PROBLEM DETAILS:
Repeat, exactly as written, every line from the one holding "What is the" through the one holding "How many objects are in the left group?". Leave out all other lines.

Collection entries:
[START]

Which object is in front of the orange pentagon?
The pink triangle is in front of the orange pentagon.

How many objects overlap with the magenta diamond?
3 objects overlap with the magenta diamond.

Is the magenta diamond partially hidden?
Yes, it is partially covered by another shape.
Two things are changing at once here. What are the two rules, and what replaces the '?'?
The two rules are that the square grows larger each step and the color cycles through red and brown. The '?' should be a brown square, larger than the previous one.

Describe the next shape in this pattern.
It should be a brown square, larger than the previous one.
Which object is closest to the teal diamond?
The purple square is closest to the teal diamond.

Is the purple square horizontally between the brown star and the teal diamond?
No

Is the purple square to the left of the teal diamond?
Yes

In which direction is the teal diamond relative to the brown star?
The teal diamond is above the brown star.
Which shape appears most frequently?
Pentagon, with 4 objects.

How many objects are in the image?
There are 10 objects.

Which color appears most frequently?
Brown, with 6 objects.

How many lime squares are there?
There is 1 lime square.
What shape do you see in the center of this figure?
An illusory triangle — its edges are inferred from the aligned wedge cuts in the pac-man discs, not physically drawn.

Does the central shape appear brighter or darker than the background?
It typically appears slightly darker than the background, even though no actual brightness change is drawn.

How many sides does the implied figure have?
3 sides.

[END]
[START]

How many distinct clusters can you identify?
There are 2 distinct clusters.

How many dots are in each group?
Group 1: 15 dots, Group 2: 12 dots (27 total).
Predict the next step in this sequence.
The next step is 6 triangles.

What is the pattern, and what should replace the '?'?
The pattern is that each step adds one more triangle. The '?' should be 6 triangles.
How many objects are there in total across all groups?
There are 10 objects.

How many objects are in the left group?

[END]

ANSWER TO THE EXERCISE:
What is the pattern, and what should replace the '?'?
The pattern is that each step adds one more triangle. The '?' should be 6 triangles.
How many objects are there in total across all groups?
There are 10 objects.

How many objects are in the left group?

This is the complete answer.